Repeat every entry word for word, but leave the images out of your copy.

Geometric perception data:
------------------------------------------------

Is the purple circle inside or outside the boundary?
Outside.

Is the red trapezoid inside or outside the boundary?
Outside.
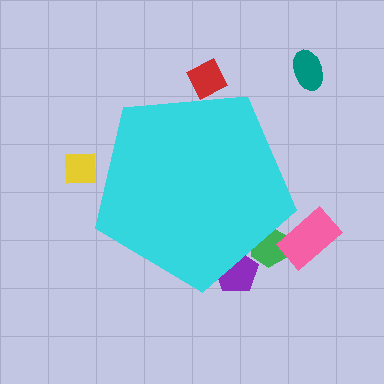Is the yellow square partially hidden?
No, the yellow square is fully visible.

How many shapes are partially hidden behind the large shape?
2 shapes are partially hidden.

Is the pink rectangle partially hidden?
No, the pink rectangle is fully visible.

------------------------------------------------

§ Task result
Is the purple circle inside or outside the boundary?
Outside.

Is the red trapezoid inside or outside the boundary?
Outside.
Is the yellow square partially hidden?
No, the yellow square is fully visible.

How many shapes are partially hidden behind the large shape?
2 shapes are partially hidden.

Is the pink rectangle partially hidden?
No, the pink rectangle is fully visible.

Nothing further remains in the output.